### TO DO
Pictures do not belong in your copy. Repeat all the other data exactly.

[Entries on shapes shown in images]
☆ ☆ ☆ ☆

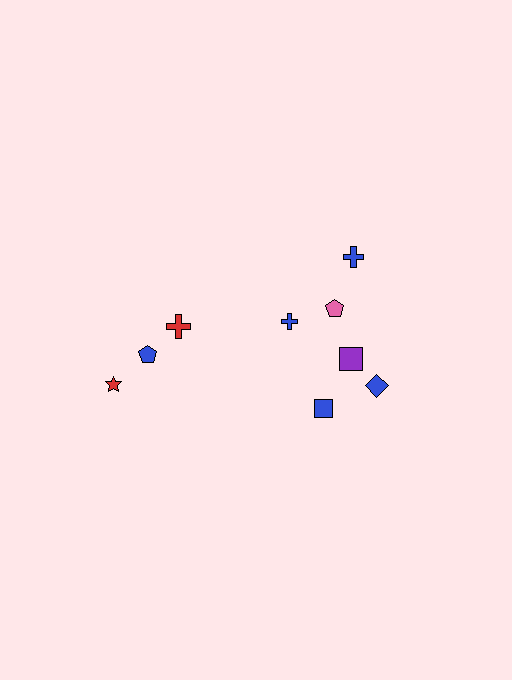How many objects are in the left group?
There are 3 objects.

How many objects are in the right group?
There are 6 objects.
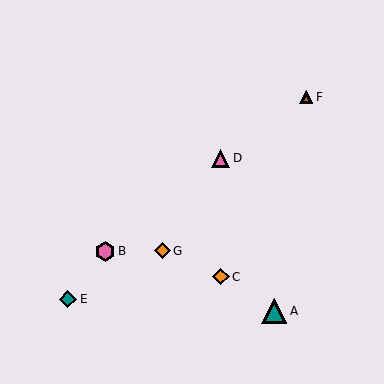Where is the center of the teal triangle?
The center of the teal triangle is at (274, 311).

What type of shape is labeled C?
Shape C is an orange diamond.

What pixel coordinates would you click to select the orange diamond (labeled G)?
Click at (162, 251) to select the orange diamond G.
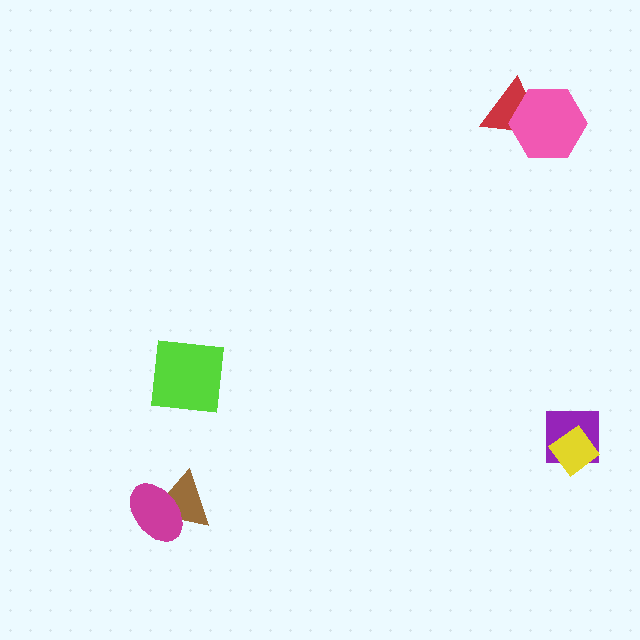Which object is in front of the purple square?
The yellow diamond is in front of the purple square.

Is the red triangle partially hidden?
Yes, it is partially covered by another shape.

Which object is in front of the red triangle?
The pink hexagon is in front of the red triangle.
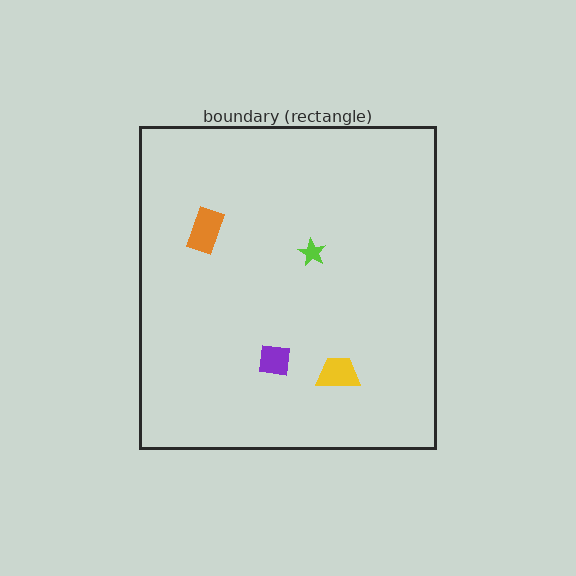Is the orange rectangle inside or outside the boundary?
Inside.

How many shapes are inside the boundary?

☆ ☆ ☆ ☆

### FINAL RESULT
How many objects are in the left group?
There are 3 objects.

How many objects are in the right group?
There are 6 objects.
Where is the center of the teal triangle?
The center of the teal triangle is at (274, 311).

What type of shape is labeled C?
Shape C is an orange diamond.

What pixel coordinates would you click to select the orange diamond (labeled G)?
Click at (162, 251) to select the orange diamond G.
Which object is in front of the purple square?
The yellow diamond is in front of the purple square.

Is the red triangle partially hidden?
Yes, it is partially covered by another shape.

Which object is in front of the red triangle?
The pink hexagon is in front of the red triangle.
Is the orange rectangle inside or outside the boundary?
Inside.

How many shapes are inside the boundary?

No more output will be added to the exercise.